PROVIDED DATA:

## start

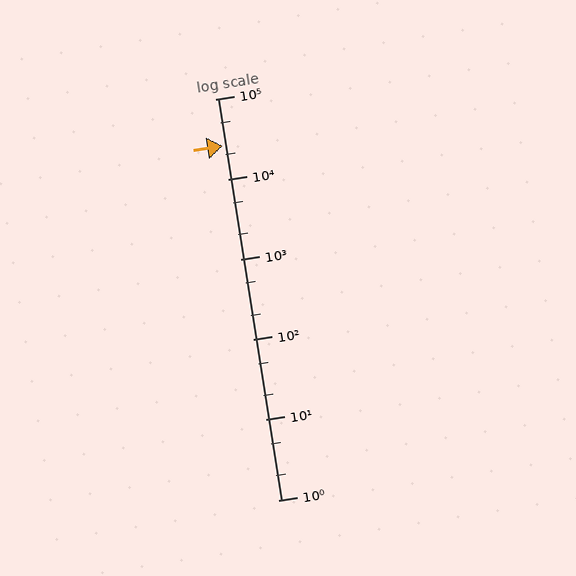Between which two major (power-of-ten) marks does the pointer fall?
The pointer is between 10000 and 100000.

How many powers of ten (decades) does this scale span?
The scale spans 5 decades, from 1 to 100000.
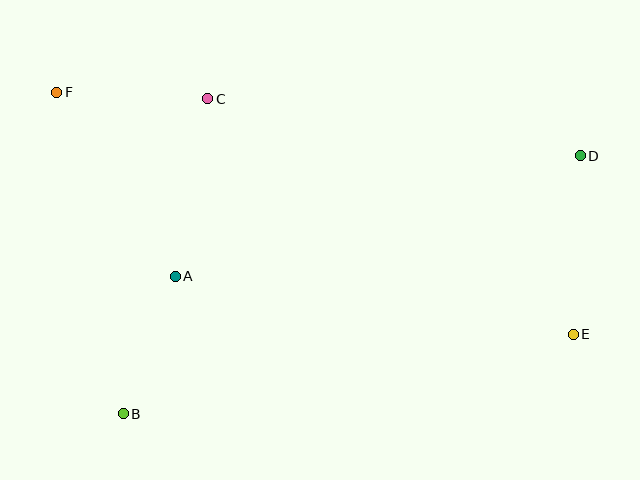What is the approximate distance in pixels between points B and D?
The distance between B and D is approximately 525 pixels.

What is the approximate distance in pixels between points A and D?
The distance between A and D is approximately 422 pixels.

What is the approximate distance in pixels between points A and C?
The distance between A and C is approximately 180 pixels.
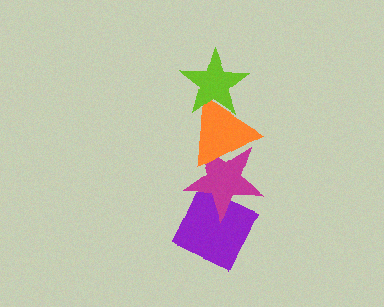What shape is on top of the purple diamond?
The magenta star is on top of the purple diamond.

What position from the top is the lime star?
The lime star is 1st from the top.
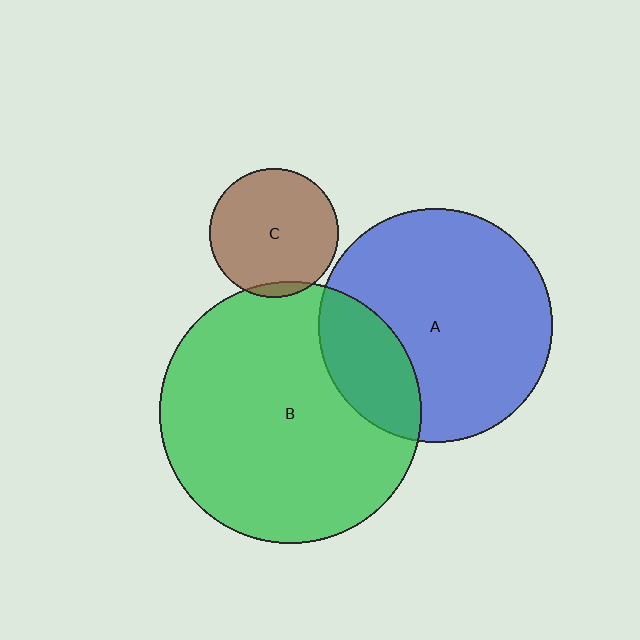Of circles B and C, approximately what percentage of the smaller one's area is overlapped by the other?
Approximately 5%.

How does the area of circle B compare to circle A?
Approximately 1.3 times.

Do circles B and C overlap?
Yes.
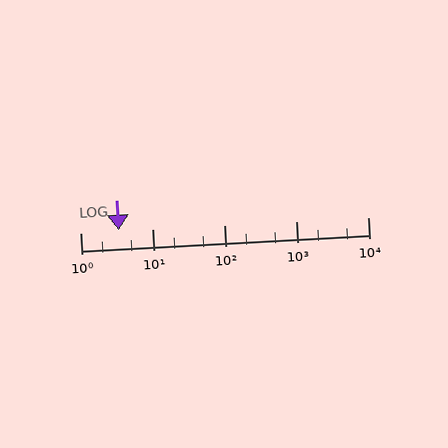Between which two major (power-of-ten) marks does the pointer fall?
The pointer is between 1 and 10.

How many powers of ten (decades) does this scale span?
The scale spans 4 decades, from 1 to 10000.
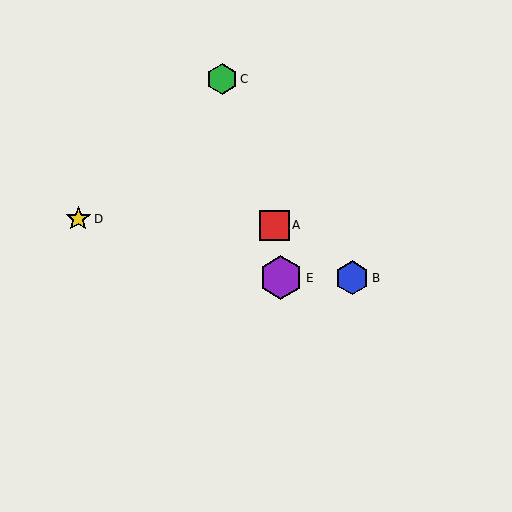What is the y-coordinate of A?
Object A is at y≈225.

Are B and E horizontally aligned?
Yes, both are at y≈278.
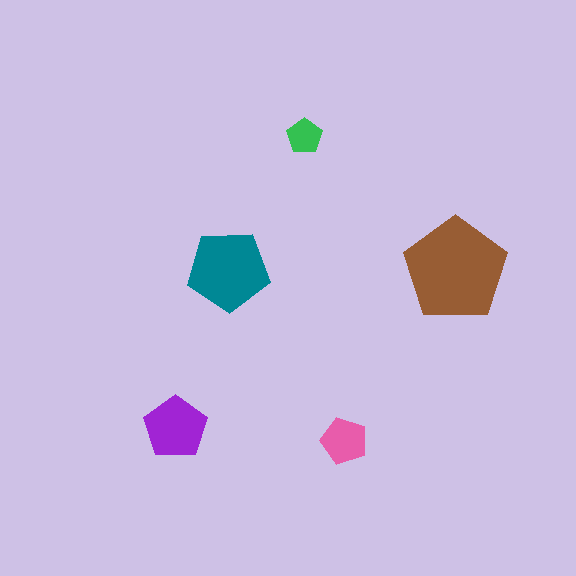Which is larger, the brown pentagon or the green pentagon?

## end

INSTRUCTIONS TO FOLLOW:
Reproduce the records above exactly, leaving out every picture they contain.

TASK RESPONSE:
Between which two major (power-of-ten) marks does the pointer fall?
The pointer is between 10000 and 100000.

How many powers of ten (decades) does this scale span?
The scale spans 5 decades, from 1 to 100000.
What is the approximate distance in pixels between points B and D?
The distance between B and D is approximately 525 pixels.

What is the approximate distance in pixels between points A and D?
The distance between A and D is approximately 422 pixels.

What is the approximate distance in pixels between points A and C?
The distance between A and C is approximately 180 pixels.
What shape is on top of the purple diamond?
The magenta star is on top of the purple diamond.

What position from the top is the lime star?
The lime star is 1st from the top.
Of circles B and C, approximately what percentage of the smaller one's area is overlapped by the other?
Approximately 5%.

How does the area of circle B compare to circle A?
Approximately 1.3 times.

Do circles B and C overlap?
Yes.
Between which two major (power-of-ten) marks does the pointer fall?
The pointer is between 1 and 10.

How many powers of ten (decades) does this scale span?
The scale spans 4 decades, from 1 to 10000.
What is the y-coordinate of A?
Object A is at y≈225.

Are B and E horizontally aligned?
Yes, both are at y≈278.
Which is larger, the brown pentagon or the green pentagon?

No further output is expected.